:: RECORDS PROVIDED
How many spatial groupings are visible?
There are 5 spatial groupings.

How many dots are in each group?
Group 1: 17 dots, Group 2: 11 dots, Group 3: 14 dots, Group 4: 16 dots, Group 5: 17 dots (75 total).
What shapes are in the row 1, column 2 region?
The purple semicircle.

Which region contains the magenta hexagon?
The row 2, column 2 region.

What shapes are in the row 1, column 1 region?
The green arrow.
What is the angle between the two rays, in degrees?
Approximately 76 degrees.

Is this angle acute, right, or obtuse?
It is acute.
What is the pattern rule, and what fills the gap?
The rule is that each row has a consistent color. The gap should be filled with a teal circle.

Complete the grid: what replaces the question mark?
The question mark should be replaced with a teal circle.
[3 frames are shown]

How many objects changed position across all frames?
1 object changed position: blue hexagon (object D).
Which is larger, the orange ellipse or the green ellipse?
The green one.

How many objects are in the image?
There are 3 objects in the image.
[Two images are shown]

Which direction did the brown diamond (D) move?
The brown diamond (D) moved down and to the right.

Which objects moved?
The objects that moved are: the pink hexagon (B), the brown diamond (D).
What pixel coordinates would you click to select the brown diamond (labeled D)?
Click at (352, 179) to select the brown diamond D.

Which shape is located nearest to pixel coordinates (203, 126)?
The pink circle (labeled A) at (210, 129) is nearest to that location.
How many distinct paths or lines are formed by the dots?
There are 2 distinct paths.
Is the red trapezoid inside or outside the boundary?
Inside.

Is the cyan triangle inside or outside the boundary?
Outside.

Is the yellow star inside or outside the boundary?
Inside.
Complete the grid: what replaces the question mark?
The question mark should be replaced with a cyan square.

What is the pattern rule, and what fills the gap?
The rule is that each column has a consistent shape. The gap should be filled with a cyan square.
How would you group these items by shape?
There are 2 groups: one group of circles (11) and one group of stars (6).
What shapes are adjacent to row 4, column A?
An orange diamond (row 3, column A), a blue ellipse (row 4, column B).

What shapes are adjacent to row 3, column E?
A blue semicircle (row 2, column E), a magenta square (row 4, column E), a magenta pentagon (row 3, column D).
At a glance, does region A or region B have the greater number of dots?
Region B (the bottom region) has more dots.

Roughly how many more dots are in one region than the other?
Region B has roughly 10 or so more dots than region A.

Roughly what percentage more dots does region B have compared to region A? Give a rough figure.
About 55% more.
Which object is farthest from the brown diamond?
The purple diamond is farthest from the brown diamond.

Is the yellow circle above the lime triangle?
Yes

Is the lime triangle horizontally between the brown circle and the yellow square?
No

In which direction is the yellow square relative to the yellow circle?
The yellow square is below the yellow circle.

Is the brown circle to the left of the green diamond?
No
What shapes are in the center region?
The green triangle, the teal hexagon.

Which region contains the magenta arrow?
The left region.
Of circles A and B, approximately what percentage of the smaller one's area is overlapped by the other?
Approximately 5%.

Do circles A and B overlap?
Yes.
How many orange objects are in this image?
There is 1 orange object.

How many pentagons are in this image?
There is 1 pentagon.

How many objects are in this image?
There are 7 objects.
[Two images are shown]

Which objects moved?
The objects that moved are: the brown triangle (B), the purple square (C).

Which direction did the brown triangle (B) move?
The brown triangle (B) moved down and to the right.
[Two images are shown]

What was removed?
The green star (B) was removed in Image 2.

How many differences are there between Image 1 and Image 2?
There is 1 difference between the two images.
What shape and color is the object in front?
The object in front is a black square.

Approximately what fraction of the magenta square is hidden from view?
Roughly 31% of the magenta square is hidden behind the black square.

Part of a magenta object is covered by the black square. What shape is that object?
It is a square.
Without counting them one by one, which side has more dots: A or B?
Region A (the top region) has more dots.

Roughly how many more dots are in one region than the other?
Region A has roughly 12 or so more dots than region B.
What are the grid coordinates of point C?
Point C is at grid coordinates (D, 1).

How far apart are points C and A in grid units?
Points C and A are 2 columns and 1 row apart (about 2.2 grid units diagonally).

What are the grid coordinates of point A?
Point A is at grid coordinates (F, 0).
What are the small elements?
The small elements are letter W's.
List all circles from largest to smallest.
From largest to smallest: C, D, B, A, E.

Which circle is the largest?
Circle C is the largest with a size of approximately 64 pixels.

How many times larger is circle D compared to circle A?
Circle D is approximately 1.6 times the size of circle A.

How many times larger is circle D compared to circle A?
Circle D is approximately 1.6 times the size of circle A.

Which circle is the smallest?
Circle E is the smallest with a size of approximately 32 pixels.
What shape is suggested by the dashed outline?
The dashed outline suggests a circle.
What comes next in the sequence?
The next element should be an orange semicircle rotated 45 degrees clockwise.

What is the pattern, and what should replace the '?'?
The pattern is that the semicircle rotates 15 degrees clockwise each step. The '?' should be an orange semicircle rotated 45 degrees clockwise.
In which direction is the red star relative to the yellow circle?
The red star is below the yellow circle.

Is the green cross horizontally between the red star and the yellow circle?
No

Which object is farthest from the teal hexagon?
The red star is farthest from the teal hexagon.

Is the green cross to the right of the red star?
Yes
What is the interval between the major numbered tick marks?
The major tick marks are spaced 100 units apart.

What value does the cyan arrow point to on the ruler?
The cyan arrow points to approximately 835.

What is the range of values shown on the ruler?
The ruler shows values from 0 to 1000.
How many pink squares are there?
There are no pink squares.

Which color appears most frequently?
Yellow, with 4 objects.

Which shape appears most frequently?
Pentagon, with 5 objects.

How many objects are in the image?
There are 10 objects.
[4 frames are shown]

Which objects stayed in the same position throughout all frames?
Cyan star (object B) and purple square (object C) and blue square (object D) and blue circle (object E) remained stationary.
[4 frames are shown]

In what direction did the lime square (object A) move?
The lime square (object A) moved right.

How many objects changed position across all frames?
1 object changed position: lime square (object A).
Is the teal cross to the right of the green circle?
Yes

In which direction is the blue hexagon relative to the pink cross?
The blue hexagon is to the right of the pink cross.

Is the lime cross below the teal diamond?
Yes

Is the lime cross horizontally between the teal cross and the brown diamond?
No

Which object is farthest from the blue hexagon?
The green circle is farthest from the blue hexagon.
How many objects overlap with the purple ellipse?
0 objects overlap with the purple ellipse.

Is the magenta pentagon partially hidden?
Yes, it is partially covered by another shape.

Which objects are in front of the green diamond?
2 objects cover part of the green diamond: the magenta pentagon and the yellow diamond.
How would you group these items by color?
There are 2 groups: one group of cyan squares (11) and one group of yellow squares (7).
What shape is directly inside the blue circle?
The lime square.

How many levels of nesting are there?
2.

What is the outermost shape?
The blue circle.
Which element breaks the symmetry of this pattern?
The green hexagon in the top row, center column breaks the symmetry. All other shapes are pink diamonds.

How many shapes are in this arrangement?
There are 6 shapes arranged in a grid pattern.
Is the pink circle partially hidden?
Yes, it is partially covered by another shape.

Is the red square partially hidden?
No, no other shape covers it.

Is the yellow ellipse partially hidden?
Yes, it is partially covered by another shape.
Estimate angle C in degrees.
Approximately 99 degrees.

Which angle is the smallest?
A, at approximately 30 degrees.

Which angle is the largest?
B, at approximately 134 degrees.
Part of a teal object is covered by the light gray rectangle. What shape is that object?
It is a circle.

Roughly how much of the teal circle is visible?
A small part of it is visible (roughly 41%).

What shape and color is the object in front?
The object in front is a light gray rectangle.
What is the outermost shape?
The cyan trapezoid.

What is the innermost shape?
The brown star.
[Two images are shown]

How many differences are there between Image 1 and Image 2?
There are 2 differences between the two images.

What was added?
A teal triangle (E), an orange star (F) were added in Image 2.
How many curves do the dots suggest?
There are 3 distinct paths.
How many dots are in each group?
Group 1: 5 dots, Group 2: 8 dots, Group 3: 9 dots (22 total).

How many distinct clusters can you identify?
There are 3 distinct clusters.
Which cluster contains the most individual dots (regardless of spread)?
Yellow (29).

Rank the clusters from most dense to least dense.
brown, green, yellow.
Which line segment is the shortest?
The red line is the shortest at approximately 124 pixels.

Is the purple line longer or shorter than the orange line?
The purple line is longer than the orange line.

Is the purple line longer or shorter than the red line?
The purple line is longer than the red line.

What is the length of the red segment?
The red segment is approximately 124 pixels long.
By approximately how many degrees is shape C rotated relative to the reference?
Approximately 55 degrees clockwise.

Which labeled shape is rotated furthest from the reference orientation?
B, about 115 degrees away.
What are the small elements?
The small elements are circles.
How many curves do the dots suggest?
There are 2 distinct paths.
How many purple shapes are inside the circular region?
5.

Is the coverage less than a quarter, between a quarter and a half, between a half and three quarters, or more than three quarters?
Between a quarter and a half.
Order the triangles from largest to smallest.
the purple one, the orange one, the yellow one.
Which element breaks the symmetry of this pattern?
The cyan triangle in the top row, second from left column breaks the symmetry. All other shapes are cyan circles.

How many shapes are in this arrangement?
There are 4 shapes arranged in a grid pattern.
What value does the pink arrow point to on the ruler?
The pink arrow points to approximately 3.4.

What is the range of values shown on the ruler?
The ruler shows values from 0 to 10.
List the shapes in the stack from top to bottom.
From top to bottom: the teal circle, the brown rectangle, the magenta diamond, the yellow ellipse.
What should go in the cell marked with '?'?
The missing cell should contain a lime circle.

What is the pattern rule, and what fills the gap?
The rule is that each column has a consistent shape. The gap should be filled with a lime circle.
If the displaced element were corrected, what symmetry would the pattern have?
::::
# GIVEN PROBLEM
Quote, without alteration, the final stretch of the entries: the line with "What should go in the cell marked with '?'?" onward to the last line.

# RESULT FOR THIS TASK
What should go in the cell marked with '?'?
The missing cell should contain a lime circle.

What is the pattern rule, and what fills the gap?
The rule is that each column has a consistent shape. The gap should be filled with a lime circle.
If the displaced element were corrected, what symmetry would the pattern have?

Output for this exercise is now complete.